**INSTRUCTION**
Can you output the material exactly as written, minus any pictures it holds?

**INFORMATION PROVIDED**
┌──

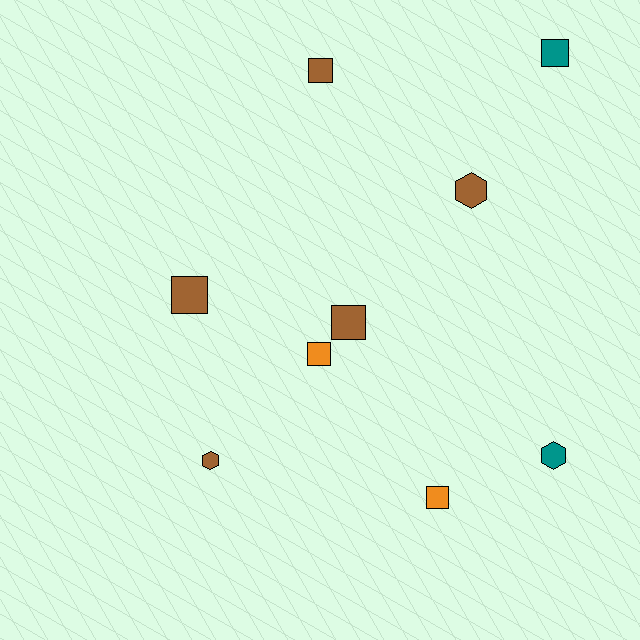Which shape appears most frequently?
Square, with 6 objects.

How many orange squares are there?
There are 2 orange squares.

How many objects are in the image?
There are 9 objects.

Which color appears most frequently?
Brown, with 5 objects.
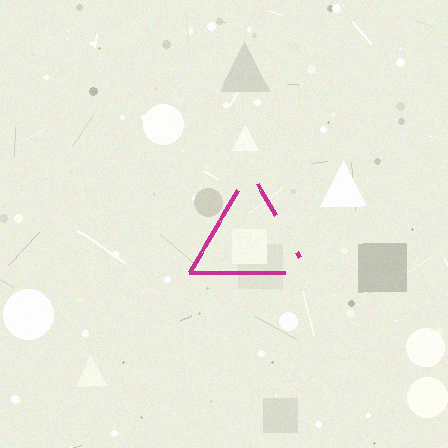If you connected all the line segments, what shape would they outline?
They would outline a triangle.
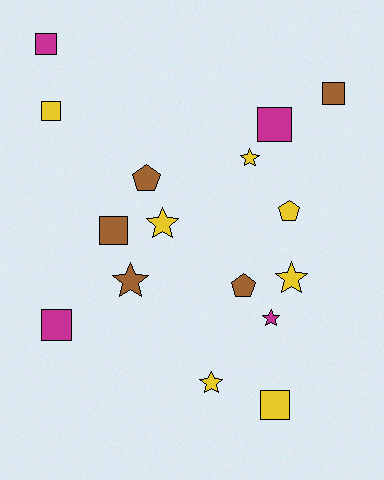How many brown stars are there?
There is 1 brown star.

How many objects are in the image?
There are 16 objects.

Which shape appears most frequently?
Square, with 7 objects.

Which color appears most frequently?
Yellow, with 7 objects.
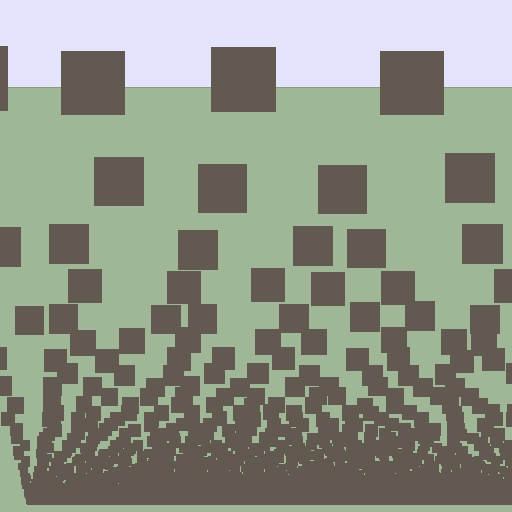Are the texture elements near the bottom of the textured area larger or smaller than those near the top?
Smaller. The gradient is inverted — elements near the bottom are smaller and denser.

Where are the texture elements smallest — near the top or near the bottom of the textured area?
Near the bottom.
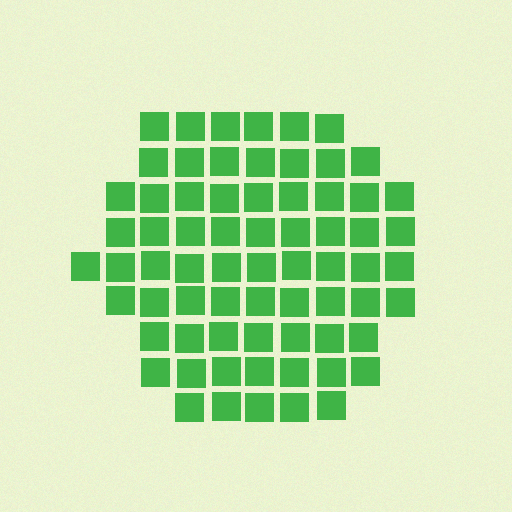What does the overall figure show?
The overall figure shows a hexagon.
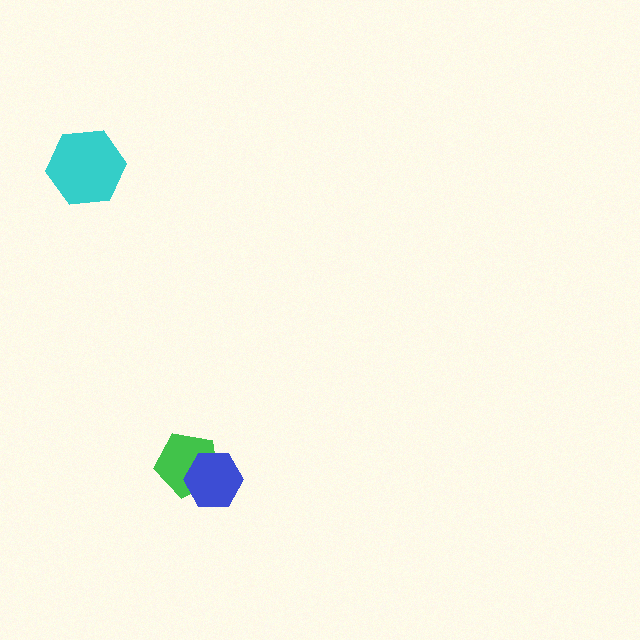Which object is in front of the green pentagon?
The blue hexagon is in front of the green pentagon.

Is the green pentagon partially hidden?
Yes, it is partially covered by another shape.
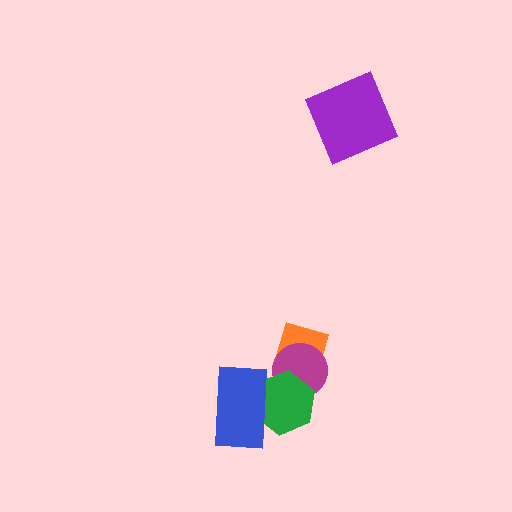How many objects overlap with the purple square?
0 objects overlap with the purple square.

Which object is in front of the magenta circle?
The green hexagon is in front of the magenta circle.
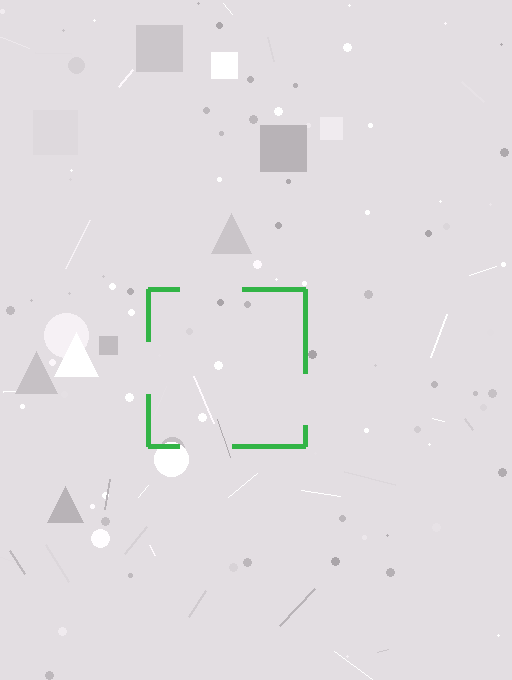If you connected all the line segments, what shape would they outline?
They would outline a square.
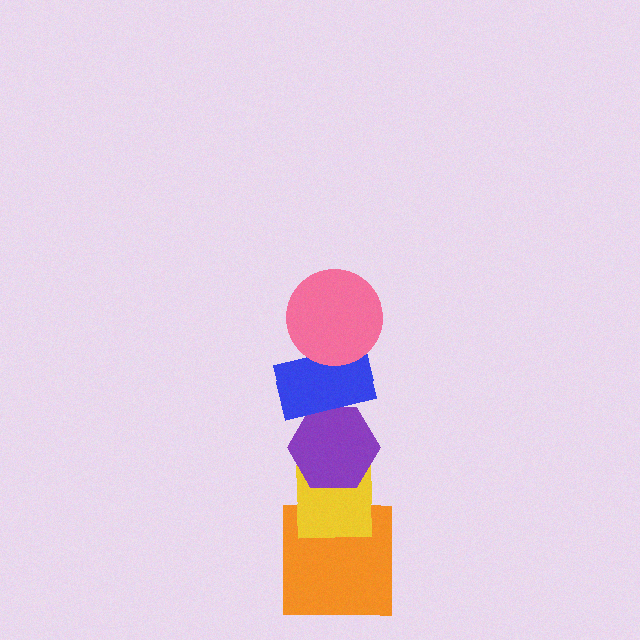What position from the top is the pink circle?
The pink circle is 1st from the top.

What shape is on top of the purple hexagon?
The blue rectangle is on top of the purple hexagon.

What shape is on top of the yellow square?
The purple hexagon is on top of the yellow square.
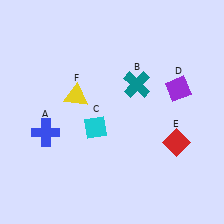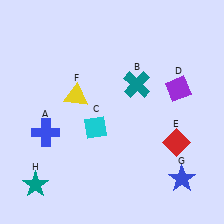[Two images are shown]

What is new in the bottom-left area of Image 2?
A teal star (H) was added in the bottom-left area of Image 2.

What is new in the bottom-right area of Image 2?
A blue star (G) was added in the bottom-right area of Image 2.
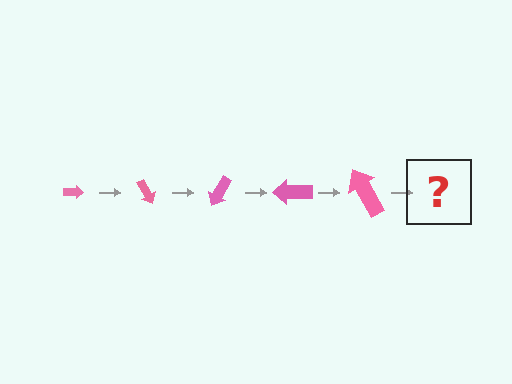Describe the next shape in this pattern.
It should be an arrow, larger than the previous one and rotated 300 degrees clockwise from the start.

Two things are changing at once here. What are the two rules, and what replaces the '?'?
The two rules are that the arrow grows larger each step and it rotates 60 degrees clockwise each step. The '?' should be an arrow, larger than the previous one and rotated 300 degrees clockwise from the start.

└──

**THE RESPONSE**
Which shape appears most frequently?
Square, with 6 objects.

How many orange squares are there?
There are 2 orange squares.

How many objects are in the image?
There are 9 objects.

Which color appears most frequently?
Brown, with 5 objects.
If you connected all the line segments, what shape would they outline?
They would outline a triangle.
How many brown stars are there?
There is 1 brown star.

How many objects are in the image?
There are 16 objects.

Which shape appears most frequently?
Square, with 7 objects.

Which color appears most frequently?
Yellow, with 7 objects.
Are the texture elements near the bottom of the textured area larger or smaller than those near the top?
Smaller. The gradient is inverted — elements near the bottom are smaller and denser.

Where are the texture elements smallest — near the top or near the bottom of the textured area?
Near the bottom.
What does the overall figure show?
The overall figure shows a hexagon.
Which object is in front of the green pentagon?
The blue hexagon is in front of the green pentagon.

Is the green pentagon partially hidden?
Yes, it is partially covered by another shape.
How many objects overlap with the purple square?
0 objects overlap with the purple square.

Which object is in front of the magenta circle?
The green hexagon is in front of the magenta circle.
If you connected all the line segments, what shape would they outline?
They would outline a square.
What position from the top is the pink circle?
The pink circle is 1st from the top.

What shape is on top of the purple hexagon?
The blue rectangle is on top of the purple hexagon.

What shape is on top of the yellow square?
The purple hexagon is on top of the yellow square.
[Two images are shown]

What is new in the bottom-left area of Image 2?
A teal star (H) was added in the bottom-left area of Image 2.

What is new in the bottom-right area of Image 2?
A blue star (G) was added in the bottom-right area of Image 2.
Describe the next shape in this pattern.
It should be an arrow, larger than the previous one and rotated 300 degrees clockwise from the start.

Two things are changing at once here. What are the two rules, and what replaces the '?'?
The two rules are that the arrow grows larger each step and it rotates 60 degrees clockwise each step. The '?' should be an arrow, larger than the previous one and rotated 300 degrees clockwise from the start.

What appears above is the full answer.